(Geometry question records)

---*---

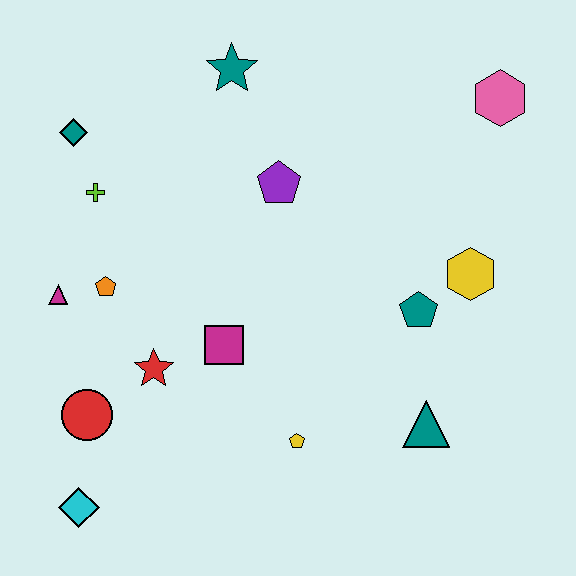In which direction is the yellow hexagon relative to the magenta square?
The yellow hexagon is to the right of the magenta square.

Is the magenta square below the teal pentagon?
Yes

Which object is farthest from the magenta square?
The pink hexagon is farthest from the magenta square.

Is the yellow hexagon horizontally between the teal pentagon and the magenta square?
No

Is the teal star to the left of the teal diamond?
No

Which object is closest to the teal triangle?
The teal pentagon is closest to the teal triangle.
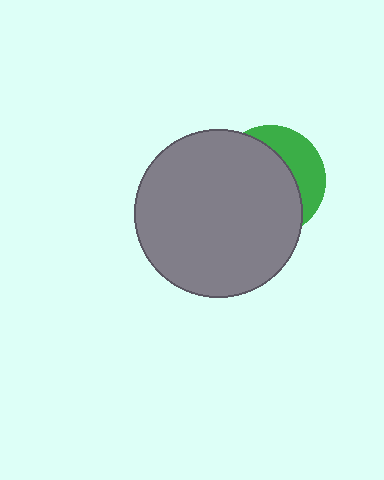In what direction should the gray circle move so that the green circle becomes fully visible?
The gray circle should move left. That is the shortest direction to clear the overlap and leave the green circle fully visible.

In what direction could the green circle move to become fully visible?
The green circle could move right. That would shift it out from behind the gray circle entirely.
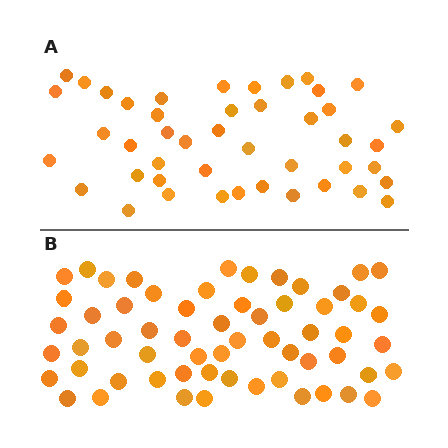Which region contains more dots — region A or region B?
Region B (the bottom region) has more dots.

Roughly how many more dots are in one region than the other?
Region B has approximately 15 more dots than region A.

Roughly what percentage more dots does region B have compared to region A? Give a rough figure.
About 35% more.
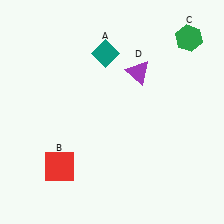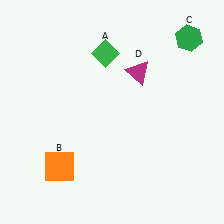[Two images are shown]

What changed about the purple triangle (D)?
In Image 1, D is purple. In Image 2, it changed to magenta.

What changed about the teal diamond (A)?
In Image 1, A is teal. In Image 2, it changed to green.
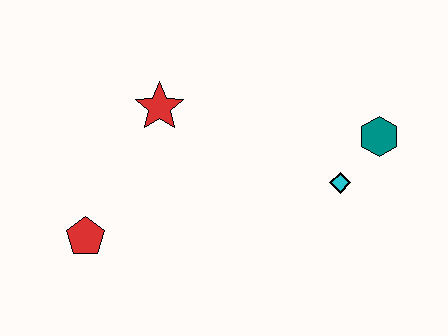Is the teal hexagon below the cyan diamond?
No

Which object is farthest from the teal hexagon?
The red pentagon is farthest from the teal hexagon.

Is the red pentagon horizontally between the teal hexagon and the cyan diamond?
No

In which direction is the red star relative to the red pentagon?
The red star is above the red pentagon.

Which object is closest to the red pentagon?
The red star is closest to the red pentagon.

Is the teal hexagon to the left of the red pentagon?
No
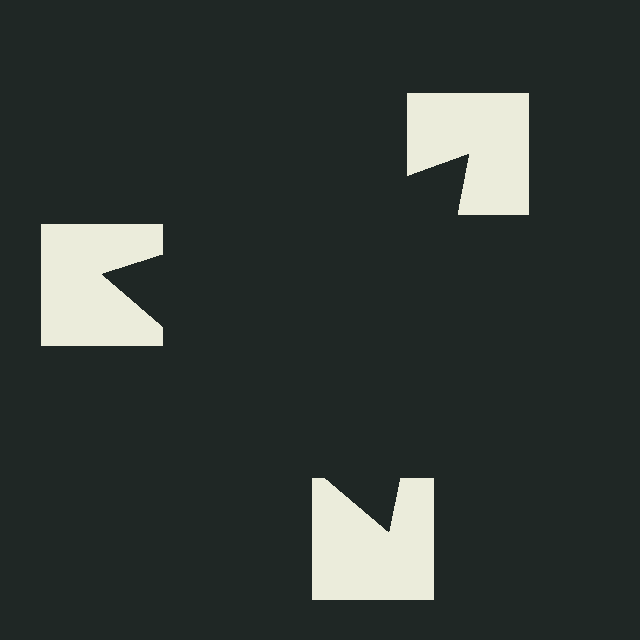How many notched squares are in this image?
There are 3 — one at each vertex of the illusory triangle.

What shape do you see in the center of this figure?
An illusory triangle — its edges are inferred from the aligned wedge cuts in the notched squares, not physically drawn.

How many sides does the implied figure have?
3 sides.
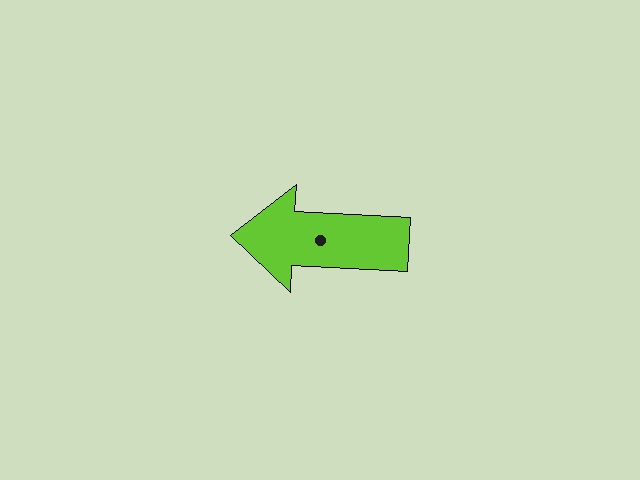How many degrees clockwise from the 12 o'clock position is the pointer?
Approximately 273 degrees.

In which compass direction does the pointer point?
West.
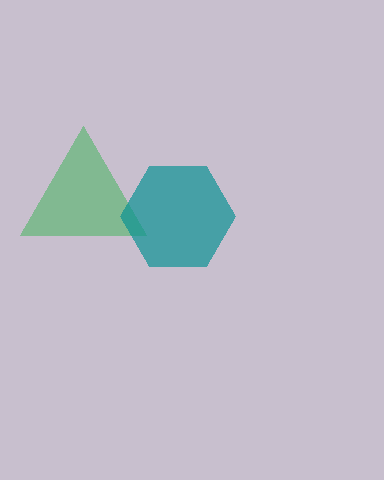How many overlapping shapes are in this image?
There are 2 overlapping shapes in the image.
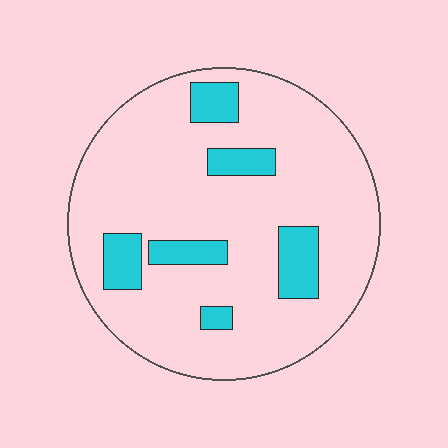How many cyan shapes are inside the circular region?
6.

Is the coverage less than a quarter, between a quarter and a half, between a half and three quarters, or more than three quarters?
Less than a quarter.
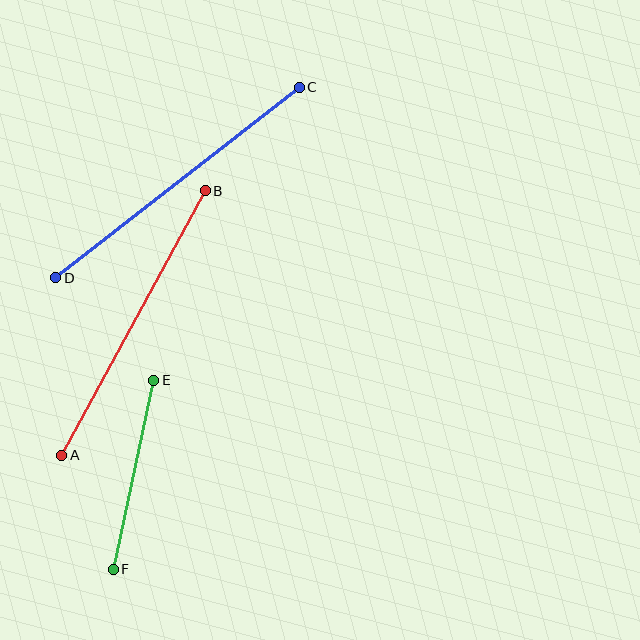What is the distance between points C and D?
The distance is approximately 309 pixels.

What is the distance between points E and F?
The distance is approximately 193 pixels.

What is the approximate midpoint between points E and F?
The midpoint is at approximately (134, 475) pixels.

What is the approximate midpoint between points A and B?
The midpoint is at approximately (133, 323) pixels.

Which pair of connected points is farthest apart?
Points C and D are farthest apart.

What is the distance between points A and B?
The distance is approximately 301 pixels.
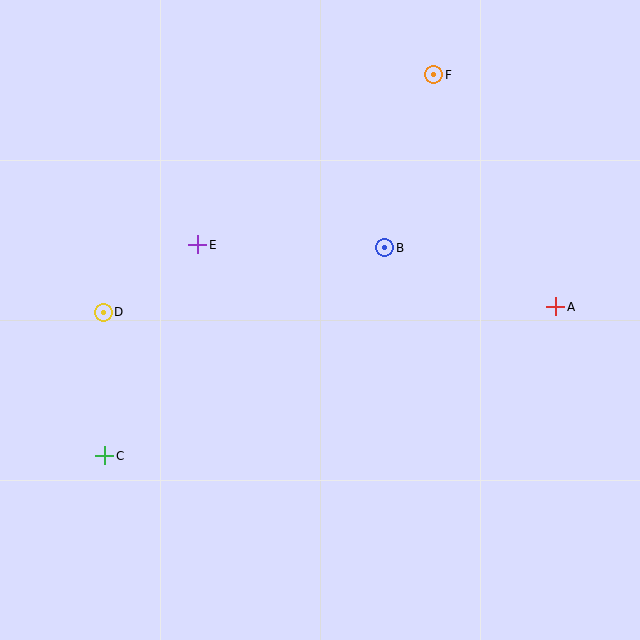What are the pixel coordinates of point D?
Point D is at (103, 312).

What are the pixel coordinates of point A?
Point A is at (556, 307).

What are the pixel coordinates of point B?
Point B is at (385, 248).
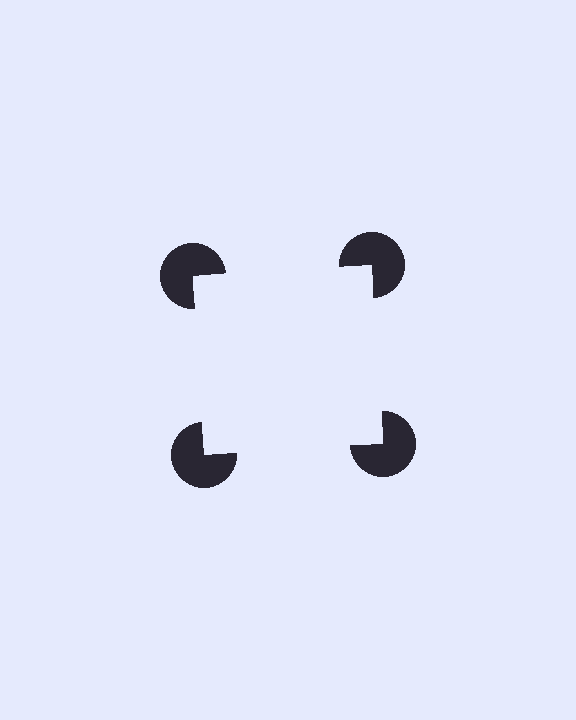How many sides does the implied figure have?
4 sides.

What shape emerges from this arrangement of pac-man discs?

---*---

_Your objective:_
Exclude the images and reproduce the remaining data exactly.

_Exercise result:_
In which direction is the yellow hexagon relative to the magenta square?
The yellow hexagon is to the right of the magenta square.

Is the magenta square below the teal pentagon?
Yes

Which object is farthest from the magenta square?
The pink hexagon is farthest from the magenta square.

Is the yellow hexagon horizontally between the teal pentagon and the magenta square?
No

Is the teal star to the left of the teal diamond?
No

Which object is closest to the teal triangle?
The teal pentagon is closest to the teal triangle.
In what direction should the gray circle move so that the green circle becomes fully visible?
The gray circle should move left. That is the shortest direction to clear the overlap and leave the green circle fully visible.

In what direction could the green circle move to become fully visible?
The green circle could move right. That would shift it out from behind the gray circle entirely.
Which region contains more dots — region A or region B?
Region B (the bottom region) has more dots.

Roughly how many more dots are in one region than the other?
Region B has approximately 15 more dots than region A.

Roughly what percentage more dots does region B have compared to region A? Give a rough figure.
About 35% more.
[Two images are shown]

What changed about the purple triangle (D)?
In Image 1, D is purple. In Image 2, it changed to magenta.

What changed about the teal diamond (A)?
In Image 1, A is teal. In Image 2, it changed to green.
Is the teal hexagon below the cyan diamond?
No

Which object is farthest from the teal hexagon?
The red pentagon is farthest from the teal hexagon.

Is the red pentagon horizontally between the teal hexagon and the cyan diamond?
No

In which direction is the red star relative to the red pentagon?
The red star is above the red pentagon.

Which object is closest to the red pentagon?
The red star is closest to the red pentagon.

Is the teal hexagon to the left of the red pentagon?
No
How many notched squares are in this image?
There are 3 — one at each vertex of the illusory triangle.

What shape do you see in the center of this figure?
An illusory triangle — its edges are inferred from the aligned wedge cuts in the notched squares, not physically drawn.

How many sides does the implied figure have?
3 sides.
How many degrees clockwise from the 12 o'clock position is the pointer?
Approximately 273 degrees.

In which compass direction does the pointer point?
West.
How many overlapping shapes are in this image?
There are 2 overlapping shapes in the image.
How many cyan shapes are inside the circular region?
6.

Is the coverage less than a quarter, between a quarter and a half, between a half and three quarters, or more than three quarters?
Less than a quarter.
What is the distance between points C and D?
The distance is approximately 309 pixels.

What is the distance between points E and F?
The distance is approximately 193 pixels.

What is the approximate midpoint between points E and F?
The midpoint is at approximately (134, 475) pixels.

What is the approximate midpoint between points A and B?
The midpoint is at approximately (133, 323) pixels.

Which pair of connected points is farthest apart?
Points C and D are farthest apart.

What is the distance between points A and B?
The distance is approximately 301 pixels.
What are the pixel coordinates of point D?
Point D is at (103, 312).

What are the pixel coordinates of point A?
Point A is at (556, 307).

What are the pixel coordinates of point B?
Point B is at (385, 248).
How many sides does the implied figure have?
4 sides.

What shape emerges from this arrangement of pac-man discs?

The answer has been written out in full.